◆ **Provided data**
•••••
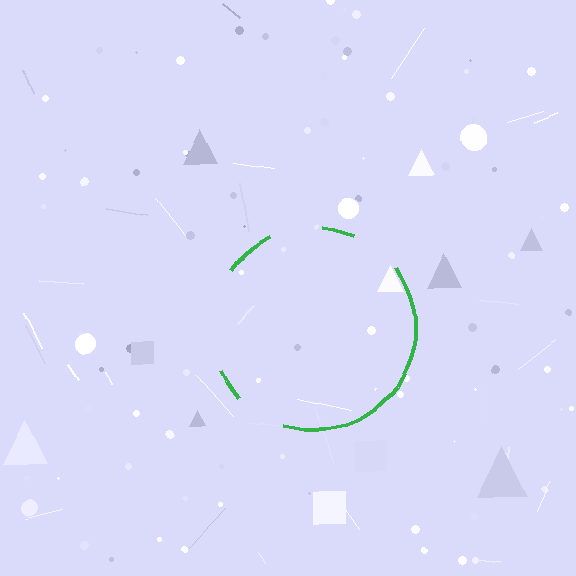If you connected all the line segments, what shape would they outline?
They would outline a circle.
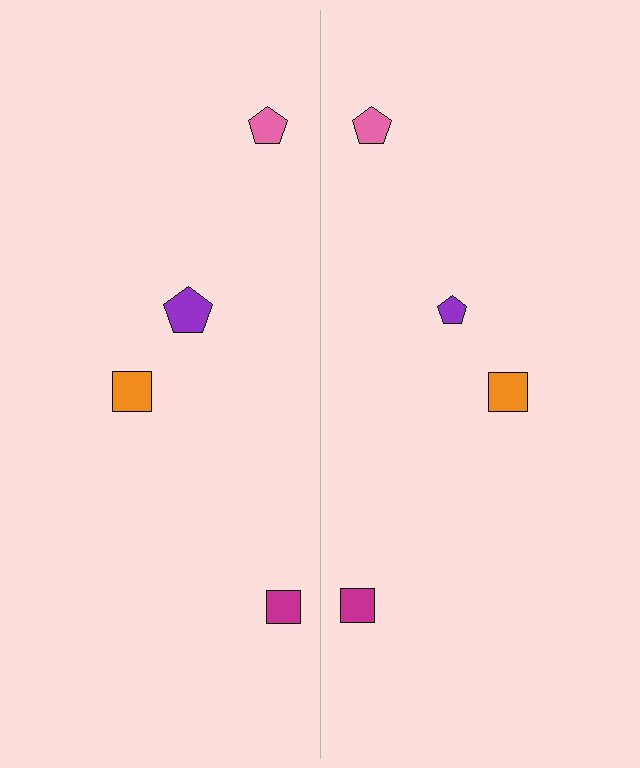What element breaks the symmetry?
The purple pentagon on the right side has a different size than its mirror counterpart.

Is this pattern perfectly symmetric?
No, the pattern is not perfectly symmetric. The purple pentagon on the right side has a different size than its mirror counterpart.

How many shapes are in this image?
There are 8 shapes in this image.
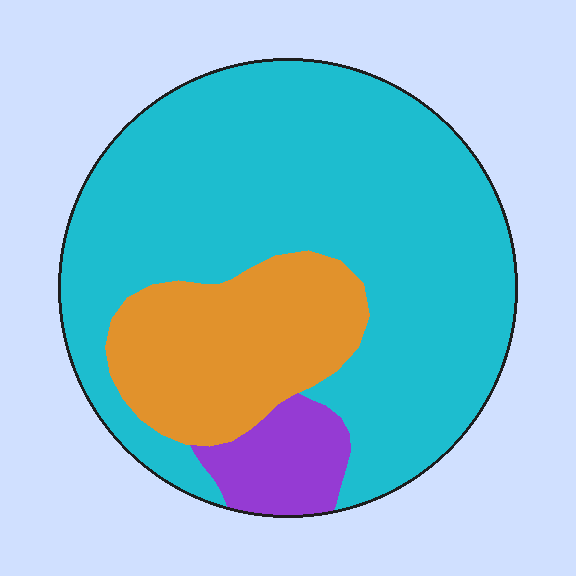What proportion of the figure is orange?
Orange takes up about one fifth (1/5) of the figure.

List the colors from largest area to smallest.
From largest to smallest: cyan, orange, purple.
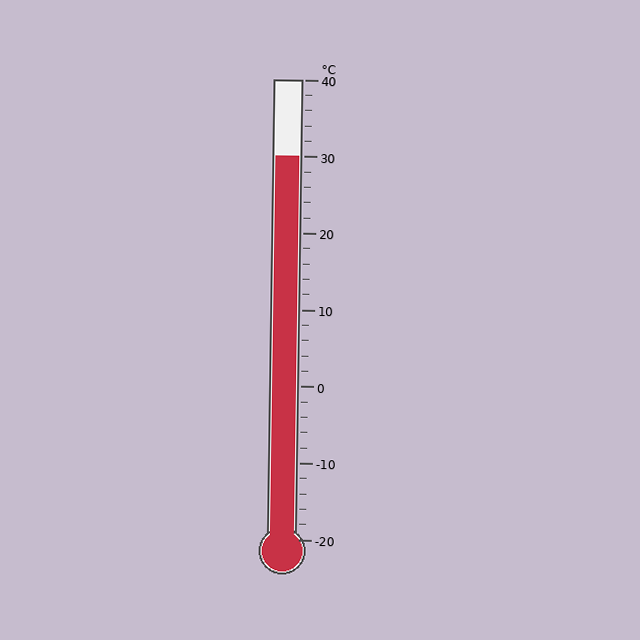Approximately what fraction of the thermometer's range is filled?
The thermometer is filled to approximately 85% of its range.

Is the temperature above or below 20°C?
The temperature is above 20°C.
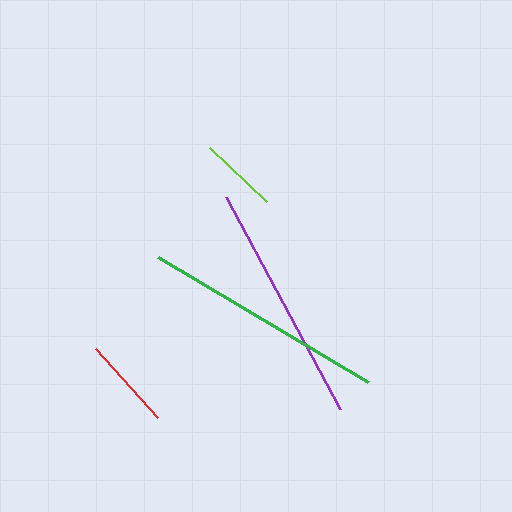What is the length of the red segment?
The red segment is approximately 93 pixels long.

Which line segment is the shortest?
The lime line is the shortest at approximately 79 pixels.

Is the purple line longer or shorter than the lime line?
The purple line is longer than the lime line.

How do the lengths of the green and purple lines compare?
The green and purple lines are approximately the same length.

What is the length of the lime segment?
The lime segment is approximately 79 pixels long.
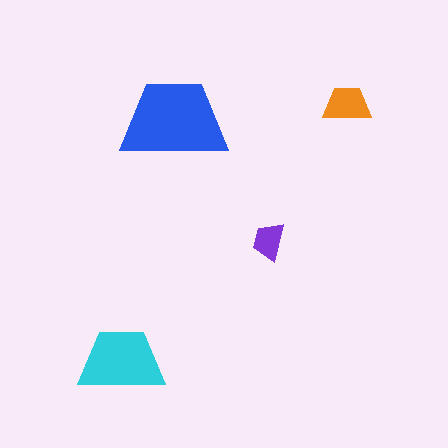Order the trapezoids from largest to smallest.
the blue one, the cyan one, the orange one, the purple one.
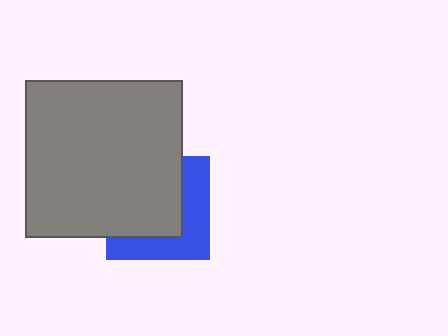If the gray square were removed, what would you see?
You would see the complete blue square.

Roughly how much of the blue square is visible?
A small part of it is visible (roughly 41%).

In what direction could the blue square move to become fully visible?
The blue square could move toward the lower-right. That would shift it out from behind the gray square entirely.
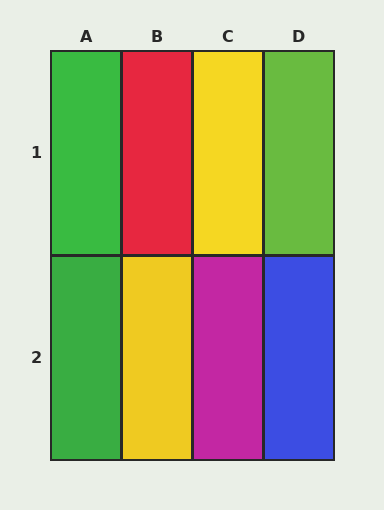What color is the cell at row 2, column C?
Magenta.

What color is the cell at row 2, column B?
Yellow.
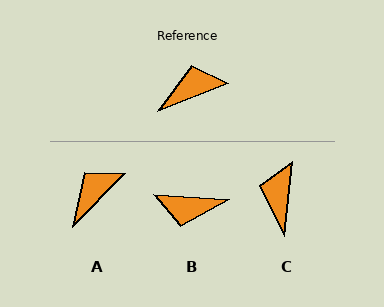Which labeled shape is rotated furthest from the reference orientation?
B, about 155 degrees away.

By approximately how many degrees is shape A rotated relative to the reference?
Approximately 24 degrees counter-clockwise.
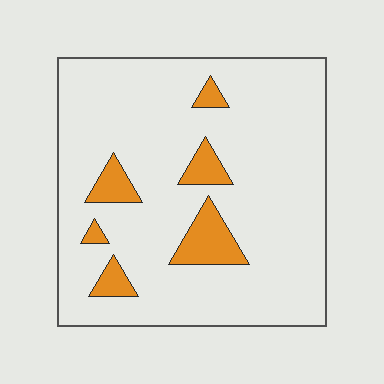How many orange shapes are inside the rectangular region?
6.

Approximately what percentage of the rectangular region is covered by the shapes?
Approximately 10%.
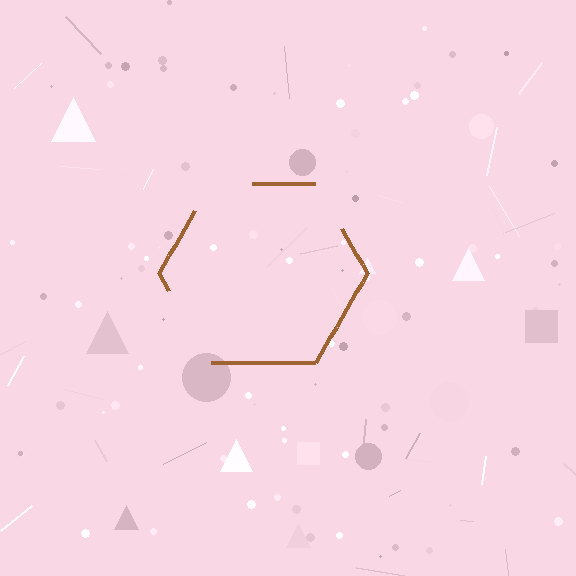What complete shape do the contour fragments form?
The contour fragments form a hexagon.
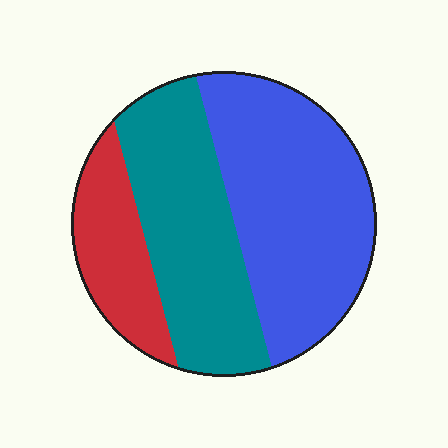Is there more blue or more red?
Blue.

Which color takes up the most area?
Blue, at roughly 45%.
•••••
◆ **Objective**
Reproduce the whole listing exactly, but not the images in it.

◆ **Response for this exercise**
If you connected all the line segments, what shape would they outline?
They would outline a circle.
What element breaks the symmetry?
The purple pentagon on the right side has a different size than its mirror counterpart.

Is this pattern perfectly symmetric?
No, the pattern is not perfectly symmetric. The purple pentagon on the right side has a different size than its mirror counterpart.

How many shapes are in this image?
There are 8 shapes in this image.
What proportion of the figure is orange?
Orange takes up about one fifth (1/5) of the figure.

List the colors from largest area to smallest.
From largest to smallest: cyan, orange, purple.
Approximately what fraction of the thermometer's range is filled?
The thermometer is filled to approximately 85% of its range.

Is the temperature above or below 20°C?
The temperature is above 20°C.
What is the length of the red segment?
The red segment is approximately 93 pixels long.

Which line segment is the shortest?
The lime line is the shortest at approximately 79 pixels.

Is the purple line longer or shorter than the lime line?
The purple line is longer than the lime line.

How do the lengths of the green and purple lines compare?
The green and purple lines are approximately the same length.

What is the length of the lime segment?
The lime segment is approximately 79 pixels long.
Order the trapezoids from largest to smallest.
the blue one, the cyan one, the orange one, the purple one.
If the gray square were removed, what would you see?
You would see the complete blue square.

Roughly how much of the blue square is visible?
A small part of it is visible (roughly 41%).

In what direction could the blue square move to become fully visible?
The blue square could move toward the lower-right. That would shift it out from behind the gray square entirely.
What color is the cell at row 2, column C?
Magenta.

What color is the cell at row 2, column B?
Yellow.
Which labeled shape is rotated furthest from the reference orientation?
B, about 155 degrees away.

By approximately how many degrees is shape A rotated relative to the reference?
Approximately 24 degrees counter-clockwise.
How many orange shapes are inside the rectangular region?
6.

Approximately what percentage of the rectangular region is covered by the shapes?
Approximately 10%.
What complete shape do the contour fragments form?
The contour fragments form a hexagon.
Is there more blue or more red?
Blue.

Which color takes up the most area?
Blue, at roughly 45%.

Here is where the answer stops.